Synthetic geometry question rows ::
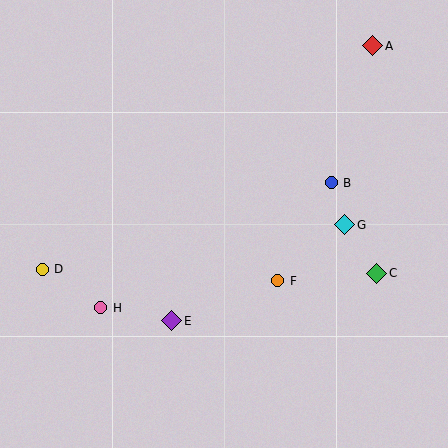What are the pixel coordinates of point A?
Point A is at (373, 46).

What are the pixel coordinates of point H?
Point H is at (101, 308).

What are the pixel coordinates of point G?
Point G is at (345, 225).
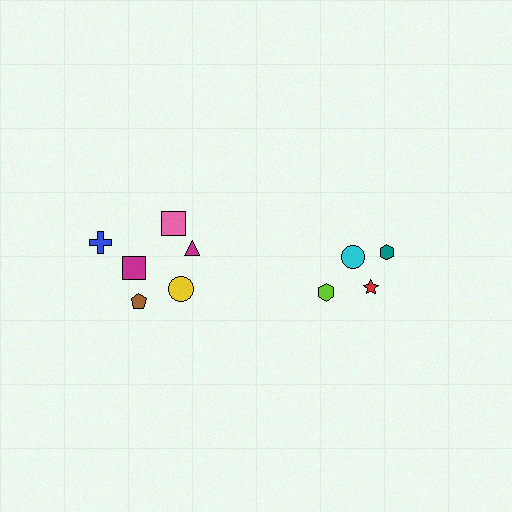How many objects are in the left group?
There are 6 objects.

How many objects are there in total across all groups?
There are 10 objects.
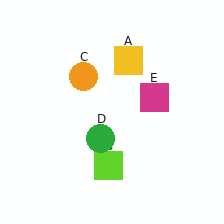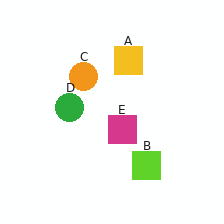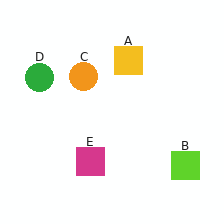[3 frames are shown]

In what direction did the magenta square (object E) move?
The magenta square (object E) moved down and to the left.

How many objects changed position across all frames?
3 objects changed position: lime square (object B), green circle (object D), magenta square (object E).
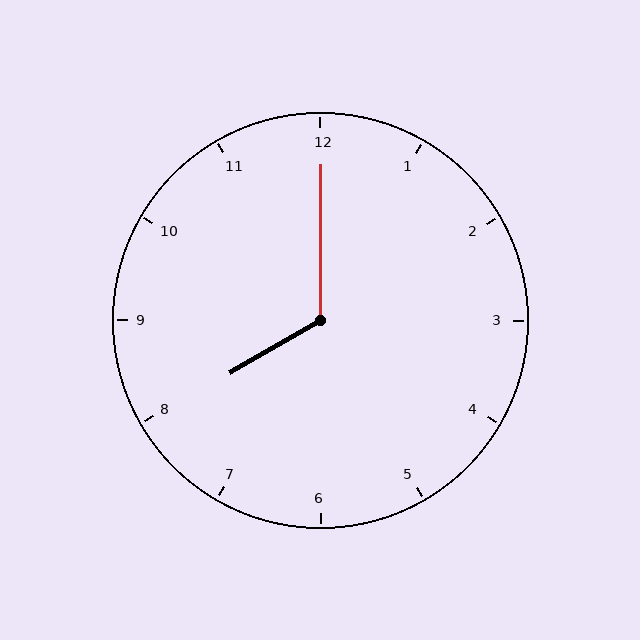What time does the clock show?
8:00.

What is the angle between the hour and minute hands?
Approximately 120 degrees.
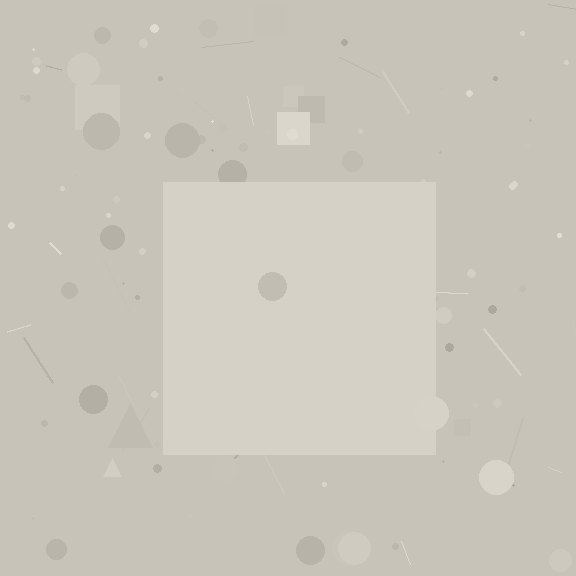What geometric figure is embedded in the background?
A square is embedded in the background.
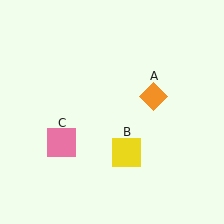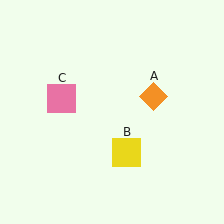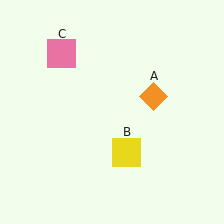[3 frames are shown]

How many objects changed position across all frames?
1 object changed position: pink square (object C).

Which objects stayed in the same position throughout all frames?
Orange diamond (object A) and yellow square (object B) remained stationary.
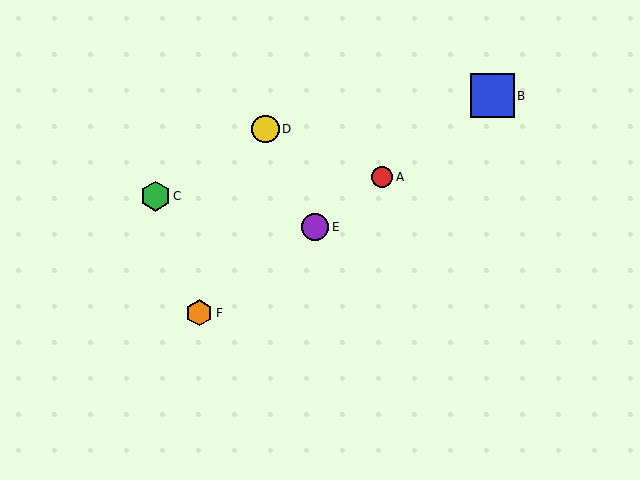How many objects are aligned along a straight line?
4 objects (A, B, E, F) are aligned along a straight line.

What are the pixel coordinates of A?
Object A is at (382, 177).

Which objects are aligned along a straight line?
Objects A, B, E, F are aligned along a straight line.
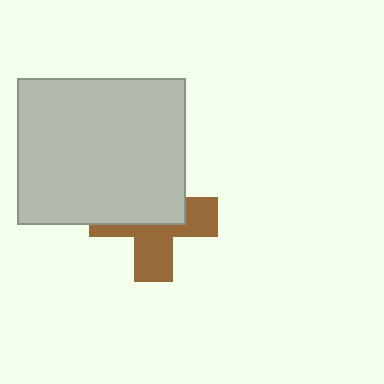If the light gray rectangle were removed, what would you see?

Goal ::
Reproduce the entries above without change, omitting all pictures.

Task result ::
What are the pixel coordinates of point A?
Point A is at (373, 46).

What are the pixel coordinates of point H?
Point H is at (101, 308).

What are the pixel coordinates of point G?
Point G is at (345, 225).
How many objects are in the left group?
There are 6 objects.

How many objects are there in total across all groups?
There are 10 objects.
[3 frames are shown]

In what direction did the magenta square (object E) move?
The magenta square (object E) moved down and to the left.

How many objects changed position across all frames?
3 objects changed position: lime square (object B), green circle (object D), magenta square (object E).
What time does the clock show?
8:00.

What is the angle between the hour and minute hands?
Approximately 120 degrees.
What geometric figure is embedded in the background?
A square is embedded in the background.
[3 frames are shown]

How many objects changed position across all frames?
1 object changed position: pink square (object C).

Which objects stayed in the same position throughout all frames?
Orange diamond (object A) and yellow square (object B) remained stationary.
How many objects are aligned along a straight line?
4 objects (A, B, E, F) are aligned along a straight line.

What are the pixel coordinates of A?
Object A is at (382, 177).

Which objects are aligned along a straight line?
Objects A, B, E, F are aligned along a straight line.
If the light gray rectangle were removed, what would you see?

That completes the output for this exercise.